## Given instruction
Start at the line that has "What is the length of the pink segment?" and stop at the line that has "Is the cyan". Print those lines and all lines between them exactly, and nothing more.

## Data shown
◇ ◇ ◇

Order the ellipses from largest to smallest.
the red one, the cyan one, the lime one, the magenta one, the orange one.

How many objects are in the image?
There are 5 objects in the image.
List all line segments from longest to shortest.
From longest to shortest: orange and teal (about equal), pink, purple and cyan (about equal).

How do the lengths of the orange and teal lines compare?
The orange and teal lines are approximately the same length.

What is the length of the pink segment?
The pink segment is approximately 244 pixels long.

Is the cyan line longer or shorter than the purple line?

◇ ◇ ◇

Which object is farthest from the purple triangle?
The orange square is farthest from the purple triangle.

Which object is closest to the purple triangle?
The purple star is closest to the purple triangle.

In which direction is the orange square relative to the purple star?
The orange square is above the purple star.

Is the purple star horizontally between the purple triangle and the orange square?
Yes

◇ ◇ ◇

## Result
What is the length of the pink segment?
The pink segment is approximately 244 pixels long.

Is the cyan line longer or shorter than the purple line?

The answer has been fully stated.